**YOUR TASK**
Copy every entry precisely.
[DATA RECORDS — start]
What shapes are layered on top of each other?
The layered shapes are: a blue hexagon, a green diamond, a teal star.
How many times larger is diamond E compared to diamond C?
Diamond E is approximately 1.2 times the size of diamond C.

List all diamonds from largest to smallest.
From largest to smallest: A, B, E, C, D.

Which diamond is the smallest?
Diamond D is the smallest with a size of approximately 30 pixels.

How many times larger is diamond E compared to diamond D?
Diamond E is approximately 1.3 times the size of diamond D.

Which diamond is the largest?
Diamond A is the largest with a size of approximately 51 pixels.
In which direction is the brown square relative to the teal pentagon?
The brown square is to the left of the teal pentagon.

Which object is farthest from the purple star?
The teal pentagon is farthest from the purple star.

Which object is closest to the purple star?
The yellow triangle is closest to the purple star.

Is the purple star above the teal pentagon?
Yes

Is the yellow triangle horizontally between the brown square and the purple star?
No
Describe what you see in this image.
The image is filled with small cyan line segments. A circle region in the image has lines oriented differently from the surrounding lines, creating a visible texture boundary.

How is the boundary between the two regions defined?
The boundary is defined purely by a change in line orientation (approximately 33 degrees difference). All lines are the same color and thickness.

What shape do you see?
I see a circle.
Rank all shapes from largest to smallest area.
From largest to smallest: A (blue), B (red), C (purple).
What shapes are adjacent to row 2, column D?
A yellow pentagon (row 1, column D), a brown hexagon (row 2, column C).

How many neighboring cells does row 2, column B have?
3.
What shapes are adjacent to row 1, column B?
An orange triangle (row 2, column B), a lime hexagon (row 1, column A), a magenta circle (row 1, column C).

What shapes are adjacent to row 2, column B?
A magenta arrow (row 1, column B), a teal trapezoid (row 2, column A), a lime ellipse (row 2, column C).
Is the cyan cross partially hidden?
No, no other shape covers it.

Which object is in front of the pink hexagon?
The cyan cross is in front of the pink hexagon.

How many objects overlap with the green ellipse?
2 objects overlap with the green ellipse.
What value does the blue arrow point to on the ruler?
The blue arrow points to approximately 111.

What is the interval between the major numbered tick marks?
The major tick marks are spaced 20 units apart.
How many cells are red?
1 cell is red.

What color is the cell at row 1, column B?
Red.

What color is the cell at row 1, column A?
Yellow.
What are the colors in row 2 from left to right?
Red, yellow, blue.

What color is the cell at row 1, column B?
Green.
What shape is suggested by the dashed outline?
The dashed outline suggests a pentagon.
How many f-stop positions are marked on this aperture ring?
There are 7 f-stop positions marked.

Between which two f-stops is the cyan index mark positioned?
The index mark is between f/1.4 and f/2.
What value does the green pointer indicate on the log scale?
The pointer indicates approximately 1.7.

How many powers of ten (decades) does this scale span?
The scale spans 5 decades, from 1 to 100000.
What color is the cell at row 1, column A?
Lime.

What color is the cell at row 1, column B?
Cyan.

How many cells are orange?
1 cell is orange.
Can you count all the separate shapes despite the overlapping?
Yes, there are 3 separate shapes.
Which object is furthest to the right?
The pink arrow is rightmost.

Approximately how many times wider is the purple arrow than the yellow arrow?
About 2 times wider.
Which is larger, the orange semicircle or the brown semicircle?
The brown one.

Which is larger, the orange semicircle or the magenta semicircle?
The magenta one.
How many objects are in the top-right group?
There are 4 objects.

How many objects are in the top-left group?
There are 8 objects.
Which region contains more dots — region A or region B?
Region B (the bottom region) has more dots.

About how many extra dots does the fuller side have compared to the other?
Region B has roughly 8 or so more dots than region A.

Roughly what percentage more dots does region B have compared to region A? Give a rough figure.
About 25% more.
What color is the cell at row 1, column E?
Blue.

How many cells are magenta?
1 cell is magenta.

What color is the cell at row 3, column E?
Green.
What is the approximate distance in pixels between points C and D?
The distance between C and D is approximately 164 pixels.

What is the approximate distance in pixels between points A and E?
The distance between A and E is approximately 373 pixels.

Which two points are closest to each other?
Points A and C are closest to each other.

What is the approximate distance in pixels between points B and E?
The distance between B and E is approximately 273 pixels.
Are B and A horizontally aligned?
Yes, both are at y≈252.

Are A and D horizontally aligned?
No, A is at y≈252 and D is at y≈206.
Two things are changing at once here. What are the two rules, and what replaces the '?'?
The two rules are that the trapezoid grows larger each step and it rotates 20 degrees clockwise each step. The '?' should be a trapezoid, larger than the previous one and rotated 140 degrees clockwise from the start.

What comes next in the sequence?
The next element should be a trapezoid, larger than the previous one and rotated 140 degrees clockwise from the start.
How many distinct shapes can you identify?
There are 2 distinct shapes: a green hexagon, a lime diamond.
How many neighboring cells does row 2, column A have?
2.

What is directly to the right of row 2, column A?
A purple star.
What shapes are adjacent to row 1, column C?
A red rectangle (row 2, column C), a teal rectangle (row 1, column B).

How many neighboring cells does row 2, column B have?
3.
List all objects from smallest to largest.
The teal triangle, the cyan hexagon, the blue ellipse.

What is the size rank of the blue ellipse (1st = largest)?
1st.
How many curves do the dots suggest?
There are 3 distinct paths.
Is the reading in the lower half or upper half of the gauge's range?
[DATA RECORDS — finish]
**YOUR SOLUTION**
What shapes are layered on top of each other?
The layered shapes are: a blue hexagon, a green diamond, a teal star.
How many times larger is diamond E compared to diamond C?
Diamond E is approximately 1.2 times the size of diamond C.

List all diamonds from largest to smallest.
From largest to smallest: A, B, E, C, D.

Which diamond is the smallest?
Diamond D is the smallest with a size of approximately 30 pixels.

How many times larger is diamond E compared to diamond D?
Diamond E is approximately 1.3 times the size of diamond D.

Which diamond is the largest?
Diamond A is the largest with a size of approximately 51 pixels.
In which direction is the brown square relative to the teal pentagon?
The brown square is to the left of the teal pentagon.

Which object is farthest from the purple star?
The teal pentagon is farthest from the purple star.

Which object is closest to the purple star?
The yellow triangle is closest to the purple star.

Is the purple star above the teal pentagon?
Yes

Is the yellow triangle horizontally between the brown square and the purple star?
No
Describe what you see in this image.
The image is filled with small cyan line segments. A circle region in the image has lines oriented differently from the surrounding lines, creating a visible texture boundary.

How is the boundary between the two regions defined?
The boundary is defined purely by a change in line orientation (approximately 33 degrees difference). All lines are the same color and thickness.

What shape do you see?
I see a circle.
Rank all shapes from largest to smallest area.
From largest to smallest: A (blue), B (red), C (purple).
What shapes are adjacent to row 2, column D?
A yellow pentagon (row 1, column D), a brown hexagon (row 2, column C).

How many neighboring cells does row 2, column B have?
3.
What shapes are adjacent to row 1, column B?
An orange triangle (row 2, column B), a lime hexagon (row 1, column A), a magenta circle (row 1, column C).

What shapes are adjacent to row 2, column B?
A magenta arrow (row 1, column B), a teal trapezoid (row 2, column A), a lime ellipse (row 2, column C).
Is the cyan cross partially hidden?
No, no other shape covers it.

Which object is in front of the pink hexagon?
The cyan cross is in front of the pink hexagon.

How many objects overlap with the green ellipse?
2 objects overlap with the green ellipse.
What value does the blue arrow point to on the ruler?
The blue arrow points to approximately 111.

What is the interval between the major numbered tick marks?
The major tick marks are spaced 20 units apart.
How many cells are red?
1 cell is red.

What color is the cell at row 1, column B?
Red.

What color is the cell at row 1, column A?
Yellow.
What are the colors in row 2 from left to right?
Red, yellow, blue.

What color is the cell at row 1, column B?
Green.
What shape is suggested by the dashed outline?
The dashed outline suggests a pentagon.
How many f-stop positions are marked on this aperture ring?
There are 7 f-stop positions marked.

Between which two f-stops is the cyan index mark positioned?
The index mark is between f/1.4 and f/2.
What value does the green pointer indicate on the log scale?
The pointer indicates approximately 1.7.

How many powers of ten (decades) does this scale span?
The scale spans 5 decades, from 1 to 100000.
What color is the cell at row 1, column A?
Lime.

What color is the cell at row 1, column B?
Cyan.

How many cells are orange?
1 cell is orange.
Can you count all the separate shapes despite the overlapping?
Yes, there are 3 separate shapes.
Which object is furthest to the right?
The pink arrow is rightmost.

Approximately how many times wider is the purple arrow than the yellow arrow?
About 2 times wider.
Which is larger, the orange semicircle or the brown semicircle?
The brown one.

Which is larger, the orange semicircle or the magenta semicircle?
The magenta one.
How many objects are in the top-right group?
There are 4 objects.

How many objects are in the top-left group?
There are 8 objects.
Which region contains more dots — region A or region B?
Region B (the bottom region) has more dots.

About how many extra dots does the fuller side have compared to the other?
Region B has roughly 8 or so more dots than region A.

Roughly what percentage more dots does region B have compared to region A? Give a rough figure.
About 25% more.
What color is the cell at row 1, column E?
Blue.

How many cells are magenta?
1 cell is magenta.

What color is the cell at row 3, column E?
Green.
What is the approximate distance in pixels between points C and D?
The distance between C and D is approximately 164 pixels.

What is the approximate distance in pixels between points A and E?
The distance between A and E is approximately 373 pixels.

Which two points are closest to each other?
Points A and C are closest to each other.

What is the approximate distance in pixels between points B and E?
The distance between B and E is approximately 273 pixels.
Are B and A horizontally aligned?
Yes, both are at y≈252.

Are A and D horizontally aligned?
No, A is at y≈252 and D is at y≈206.
Two things are changing at once here. What are the two rules, and what replaces the '?'?
The two rules are that the trapezoid grows larger each step and it rotates 20 degrees clockwise each step. The '?' should be a trapezoid, larger than the previous one and rotated 140 degrees clockwise from the start.

What comes next in the sequence?
The next element should be a trapezoid, larger than the previous one and rotated 140 degrees clockwise from the start.
How many distinct shapes can you identify?
There are 2 distinct shapes: a green hexagon, a lime diamond.
How many neighboring cells does row 2, column A have?
2.

What is directly to the right of row 2, column A?
A purple star.
What shapes are adjacent to row 1, column C?
A red rectangle (row 2, column C), a teal rectangle (row 1, column B).

How many neighboring cells does row 2, column B have?
3.
List all objects from smallest to largest.
The teal triangle, the cyan hexagon, the blue ellipse.

What is the size rank of the blue ellipse (1st = largest)?
1st.
How many curves do the dots suggest?
There are 3 distinct paths.
Is the reading in the lower half or upper half of the gauge's range?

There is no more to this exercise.